## What the exercise asks
Please transcribe the data below exactly. Leave the pictures out.
— start —
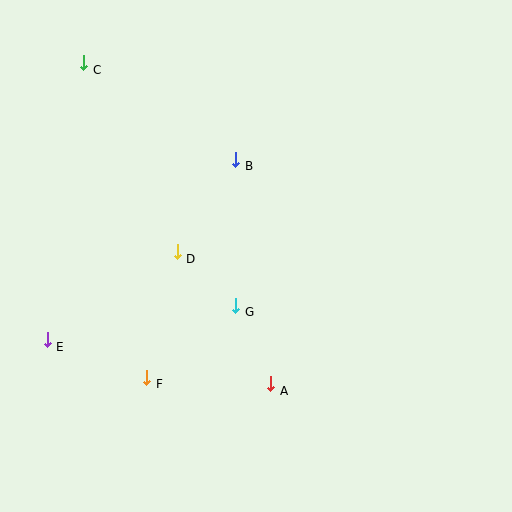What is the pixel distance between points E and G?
The distance between E and G is 191 pixels.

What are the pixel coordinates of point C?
Point C is at (84, 70).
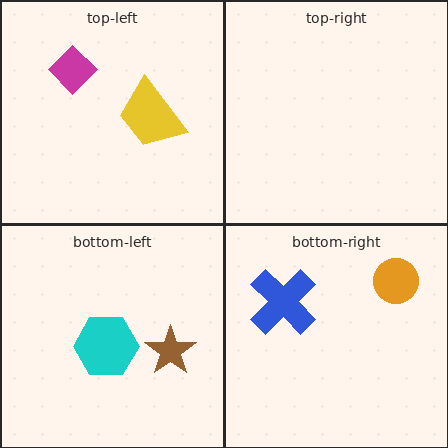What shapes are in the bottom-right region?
The orange circle, the blue cross.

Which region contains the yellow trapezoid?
The top-left region.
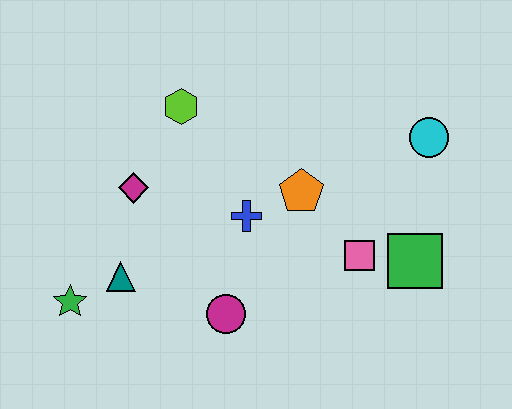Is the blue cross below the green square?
No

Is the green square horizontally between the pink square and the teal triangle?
No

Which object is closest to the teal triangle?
The green star is closest to the teal triangle.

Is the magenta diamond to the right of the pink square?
No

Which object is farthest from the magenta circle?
The cyan circle is farthest from the magenta circle.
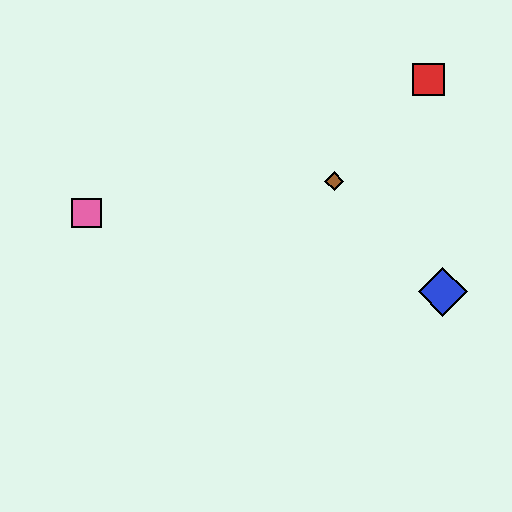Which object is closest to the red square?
The brown diamond is closest to the red square.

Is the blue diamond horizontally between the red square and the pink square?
No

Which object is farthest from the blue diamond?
The pink square is farthest from the blue diamond.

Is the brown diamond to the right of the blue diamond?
No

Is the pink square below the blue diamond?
No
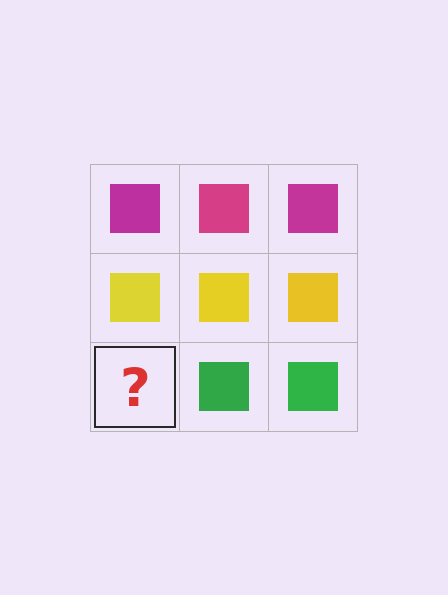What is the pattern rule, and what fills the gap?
The rule is that each row has a consistent color. The gap should be filled with a green square.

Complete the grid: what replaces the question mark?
The question mark should be replaced with a green square.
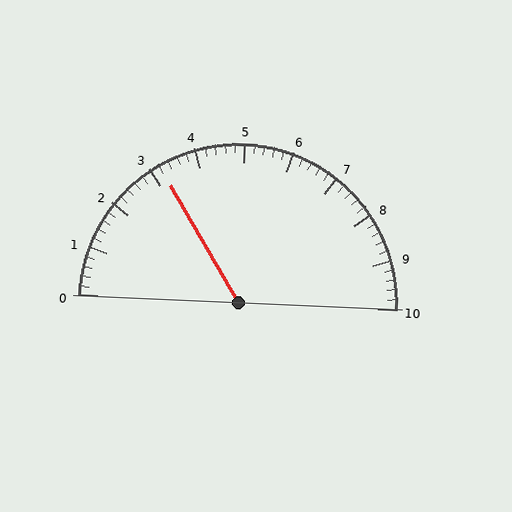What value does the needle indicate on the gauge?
The needle indicates approximately 3.2.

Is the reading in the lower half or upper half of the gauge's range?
The reading is in the lower half of the range (0 to 10).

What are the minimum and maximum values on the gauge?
The gauge ranges from 0 to 10.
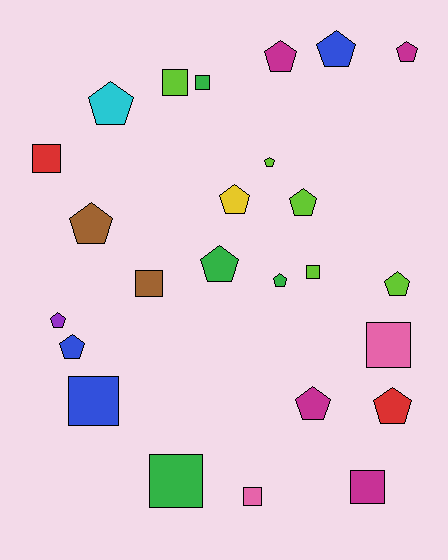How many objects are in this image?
There are 25 objects.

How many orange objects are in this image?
There are no orange objects.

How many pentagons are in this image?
There are 15 pentagons.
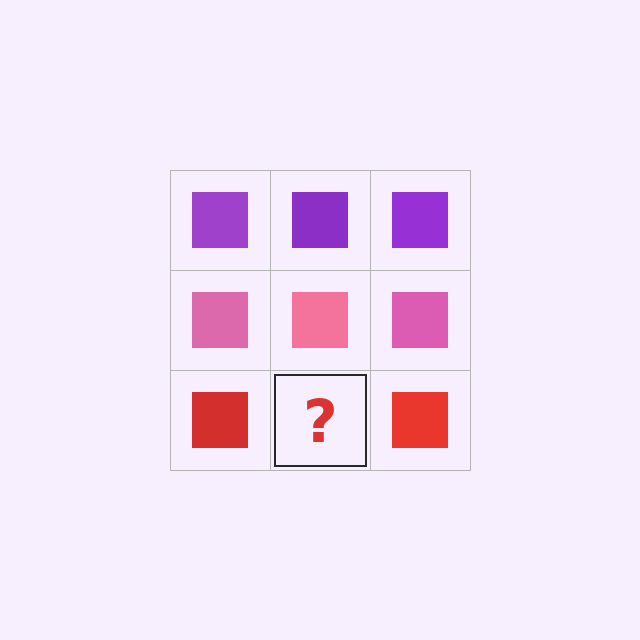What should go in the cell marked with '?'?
The missing cell should contain a red square.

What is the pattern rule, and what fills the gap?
The rule is that each row has a consistent color. The gap should be filled with a red square.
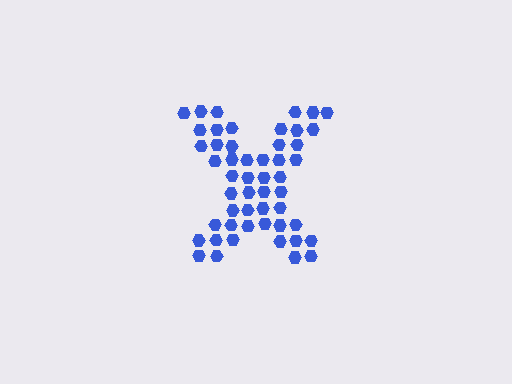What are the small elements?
The small elements are hexagons.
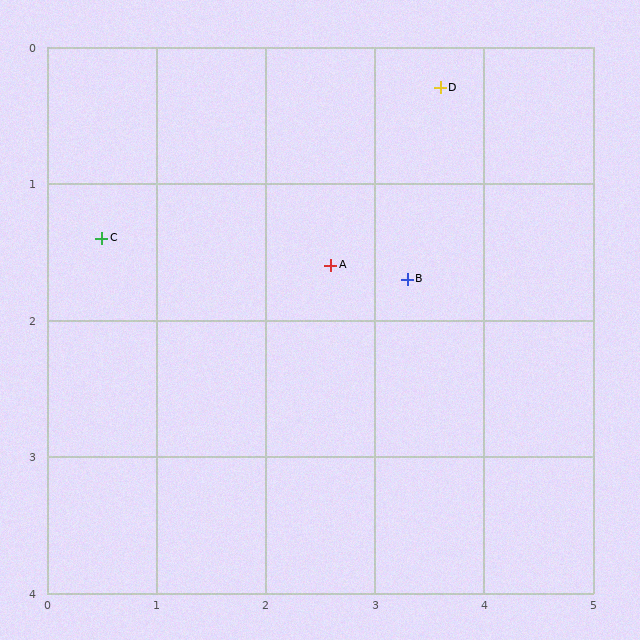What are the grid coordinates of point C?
Point C is at approximately (0.5, 1.4).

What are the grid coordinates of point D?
Point D is at approximately (3.6, 0.3).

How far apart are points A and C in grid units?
Points A and C are about 2.1 grid units apart.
— end —
## Finished task
What is the pixel distance between points E and G?
The distance between E and G is 191 pixels.

What are the pixel coordinates of point C?
Point C is at (84, 70).
What shapes are in the bottom-right region?
The orange circle, the blue cross.

Which region contains the yellow trapezoid?
The top-left region.
Is the blue cross below the green square?
No

Is the green square horizontally between the pink square and the teal triangle?
No

Which object is closest to the teal triangle?
The green star is closest to the teal triangle.

Is the magenta diamond to the right of the pink square?
No

Which object is farthest from the magenta circle?
The cyan circle is farthest from the magenta circle.
Which object is closest to the red square?
The brown diamond is closest to the red square.

Is the blue diamond horizontally between the red square and the pink square?
No

Which object is farthest from the blue diamond?
The pink square is farthest from the blue diamond.

Is the brown diamond to the right of the blue diamond?
No

Is the pink square below the blue diamond?
No
What is the pattern rule, and what fills the gap?
The rule is that each row has a consistent color. The gap should be filled with a green square.

Complete the grid: what replaces the question mark?
The question mark should be replaced with a green square.
What value does the needle indicate on the gauge?
The needle indicates approximately 3.2.

Is the reading in the lower half or upper half of the gauge's range?
The reading is in the lower half of the range (0 to 10).

What are the minimum and maximum values on the gauge?
The gauge ranges from 0 to 10.
How many objects are in this image?
There are 25 objects.

How many orange objects are in this image?
There are no orange objects.

How many pentagons are in this image?
There are 15 pentagons.
What should go in the cell marked with '?'?
The missing cell should contain a red square.

What is the pattern rule, and what fills the gap?
The rule is that each row has a consistent color. The gap should be filled with a red square.
What are the small elements?
The small elements are hexagons.
What are the grid coordinates of point C?
Point C is at approximately (0.5, 1.4).

What are the grid coordinates of point D?
Point D is at approximately (3.6, 0.3).

How far apart are points A and C in grid units?
Points A and C are about 2.1 grid units apart.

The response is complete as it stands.